- [SUPPLIED DATA]:
┌──

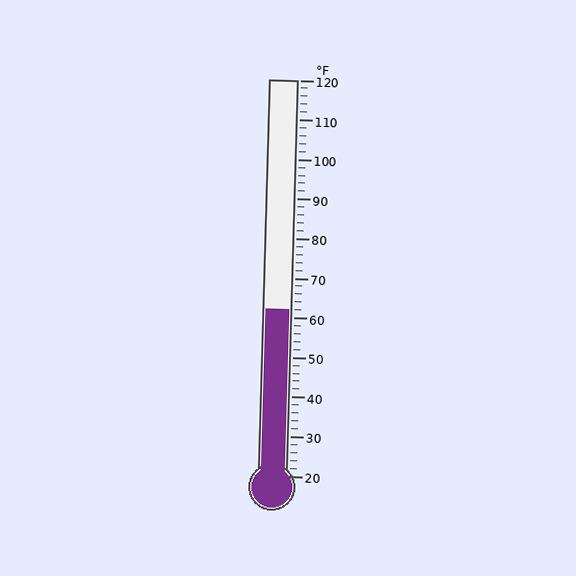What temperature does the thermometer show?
The thermometer shows approximately 62°F.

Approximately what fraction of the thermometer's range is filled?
The thermometer is filled to approximately 40% of its range.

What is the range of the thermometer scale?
The thermometer scale ranges from 20°F to 120°F.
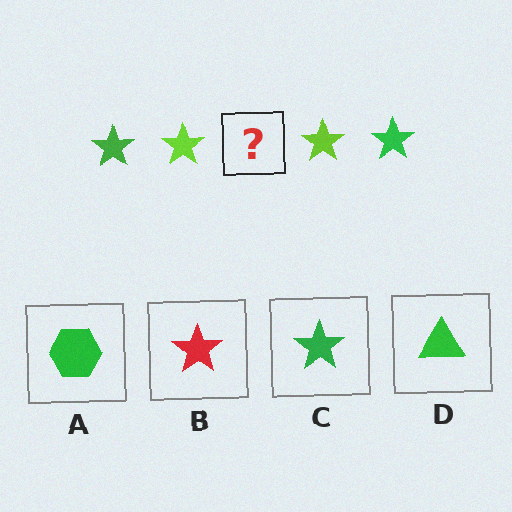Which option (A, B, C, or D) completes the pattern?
C.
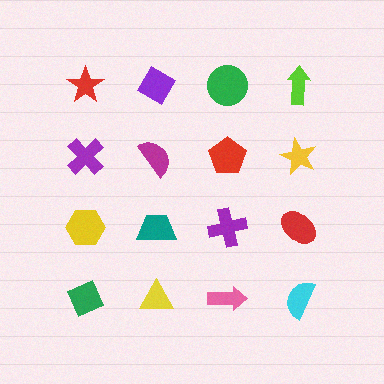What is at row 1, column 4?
A lime arrow.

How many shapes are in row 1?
4 shapes.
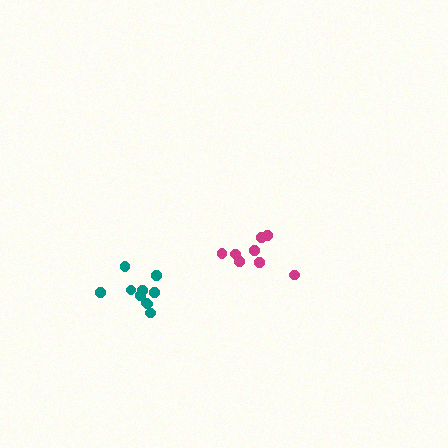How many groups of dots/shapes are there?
There are 2 groups.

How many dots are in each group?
Group 1: 8 dots, Group 2: 10 dots (18 total).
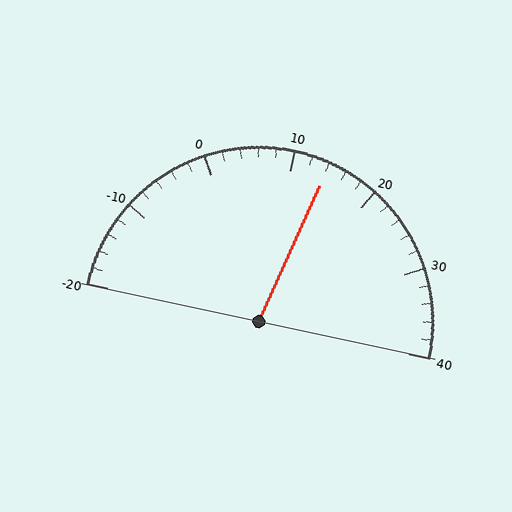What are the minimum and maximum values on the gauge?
The gauge ranges from -20 to 40.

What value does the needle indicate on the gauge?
The needle indicates approximately 14.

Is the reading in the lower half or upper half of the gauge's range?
The reading is in the upper half of the range (-20 to 40).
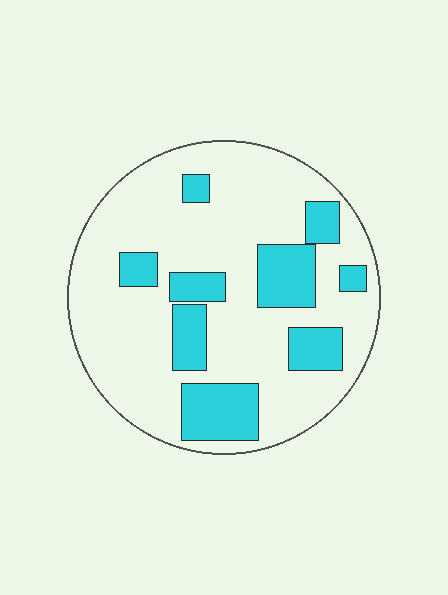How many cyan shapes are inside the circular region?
9.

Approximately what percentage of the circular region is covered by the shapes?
Approximately 25%.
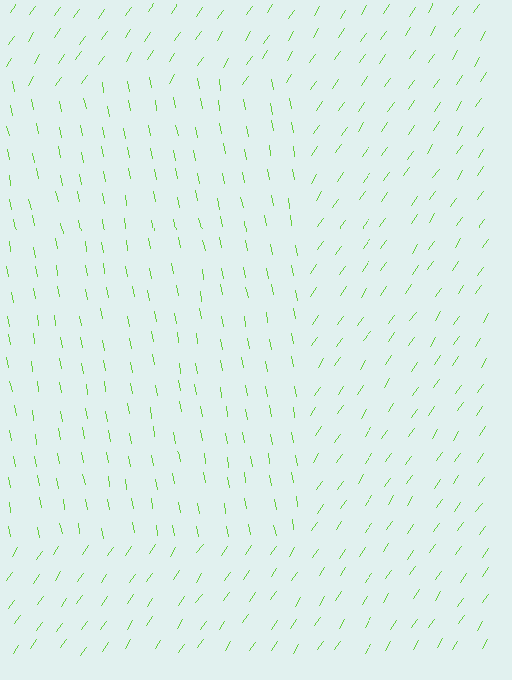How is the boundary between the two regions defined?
The boundary is defined purely by a change in line orientation (approximately 45 degrees difference). All lines are the same color and thickness.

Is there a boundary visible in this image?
Yes, there is a texture boundary formed by a change in line orientation.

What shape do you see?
I see a rectangle.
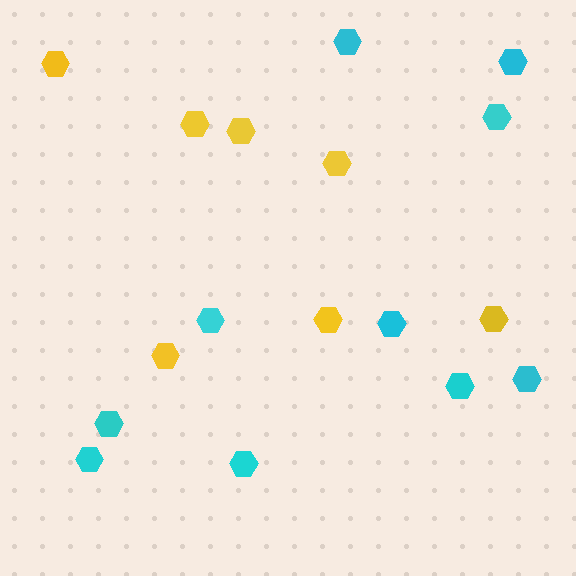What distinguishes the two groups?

└──

- [INSTRUCTIONS TO FOLLOW]: Omit the pictures and write out exactly the lines from the one containing "Is the reading" through the last line of the material.

- [ANSWER IN FULL]:
Is the reading in the lower half or upper half of the gauge's range?
The reading is in the upper half of the range (-20 to 40).
How many cyan shapes are inside the circular region?
9.

Approximately what percentage of the circular region is covered by the shapes?
Approximately 25%.
How is the boundary between the two regions defined?
The boundary is defined purely by a change in line orientation (approximately 45 degrees difference). All lines are the same color and thickness.

Is there a boundary visible in this image?
Yes, there is a texture boundary formed by a change in line orientation.

What shape do you see?
I see a rectangle.
What distinguishes the two groups?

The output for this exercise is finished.